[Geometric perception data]
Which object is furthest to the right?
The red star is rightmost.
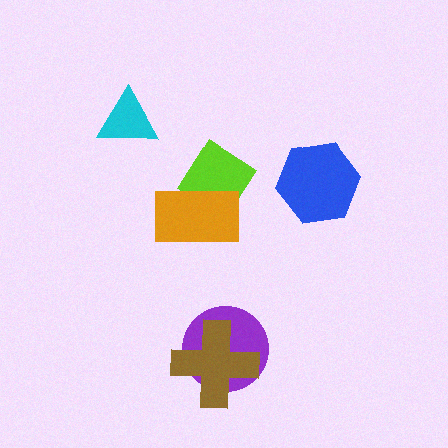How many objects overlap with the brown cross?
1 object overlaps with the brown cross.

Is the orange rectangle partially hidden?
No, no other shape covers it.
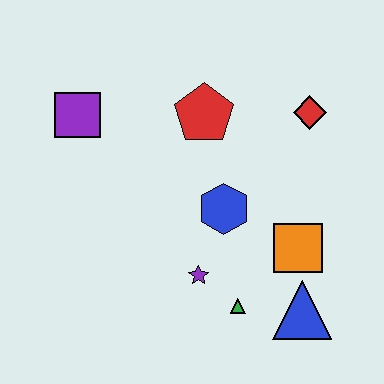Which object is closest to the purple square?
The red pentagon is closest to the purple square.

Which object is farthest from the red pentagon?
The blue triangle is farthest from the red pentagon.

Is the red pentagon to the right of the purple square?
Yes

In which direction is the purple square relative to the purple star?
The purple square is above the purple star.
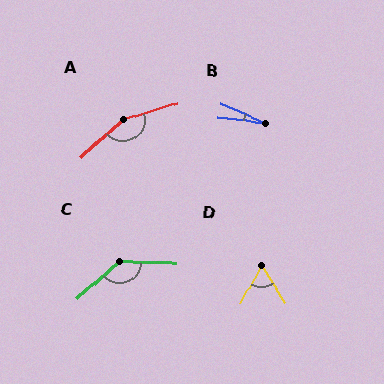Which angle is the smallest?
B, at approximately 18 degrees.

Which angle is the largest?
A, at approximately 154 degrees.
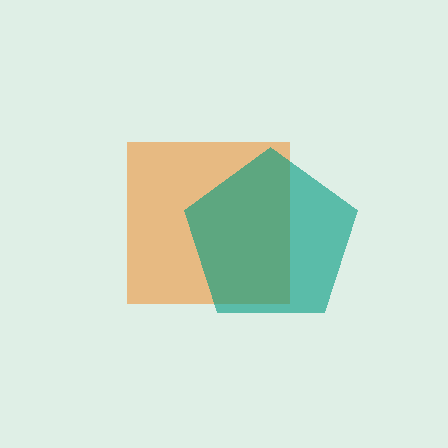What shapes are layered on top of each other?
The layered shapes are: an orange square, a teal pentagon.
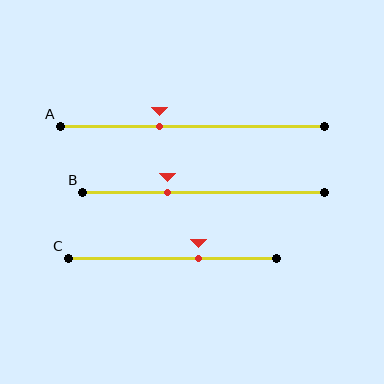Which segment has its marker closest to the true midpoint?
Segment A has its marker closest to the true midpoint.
...
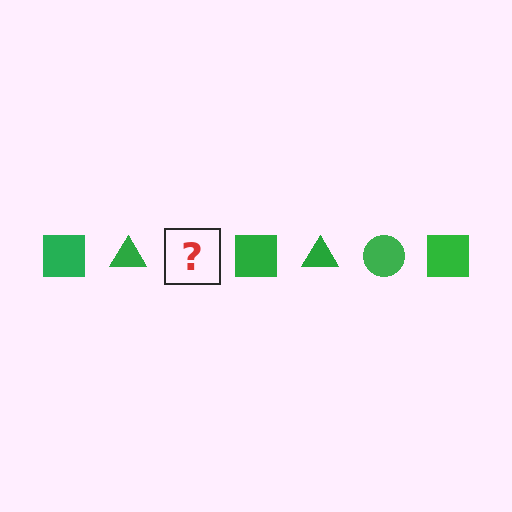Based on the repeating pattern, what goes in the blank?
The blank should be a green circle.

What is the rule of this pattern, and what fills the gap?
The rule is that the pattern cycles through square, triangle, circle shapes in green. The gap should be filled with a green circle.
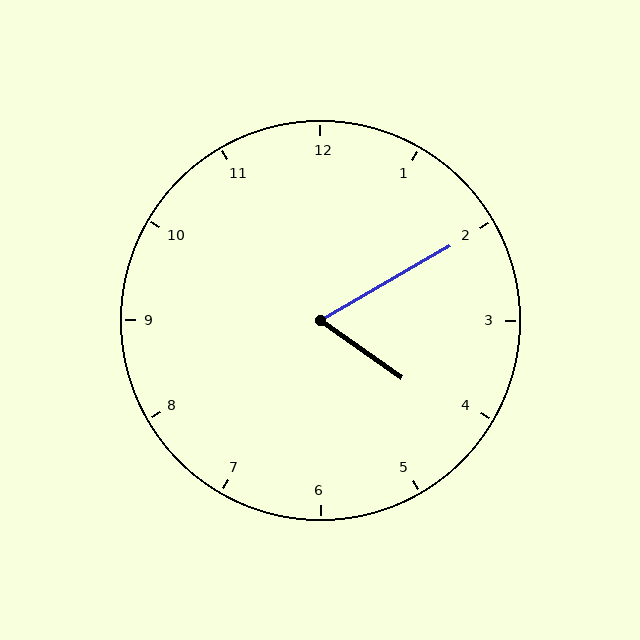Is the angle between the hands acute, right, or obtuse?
--
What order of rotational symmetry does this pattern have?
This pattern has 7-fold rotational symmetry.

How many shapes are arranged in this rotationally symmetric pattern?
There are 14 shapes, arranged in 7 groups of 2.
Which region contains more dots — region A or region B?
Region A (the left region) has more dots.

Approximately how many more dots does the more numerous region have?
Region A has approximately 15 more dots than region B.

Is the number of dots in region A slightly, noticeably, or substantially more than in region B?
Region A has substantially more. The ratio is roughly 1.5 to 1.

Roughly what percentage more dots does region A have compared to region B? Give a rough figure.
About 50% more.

EXERCISE INSTRUCTIONS: Copy out the listing above from the line containing "Based on the" to the line containing "Is the angle", both included, exactly as written and minus the images.

ANSWER TO THIS PROBLEM:
Based on the repeating pattern, what goes in the blank?
The blank should be a green circle.

What is the rule of this pattern, and what fills the gap?
The rule is that the pattern cycles through square, triangle, circle shapes in green. The gap should be filled with a green circle.
Is the angle between the hands acute, right, or obtuse?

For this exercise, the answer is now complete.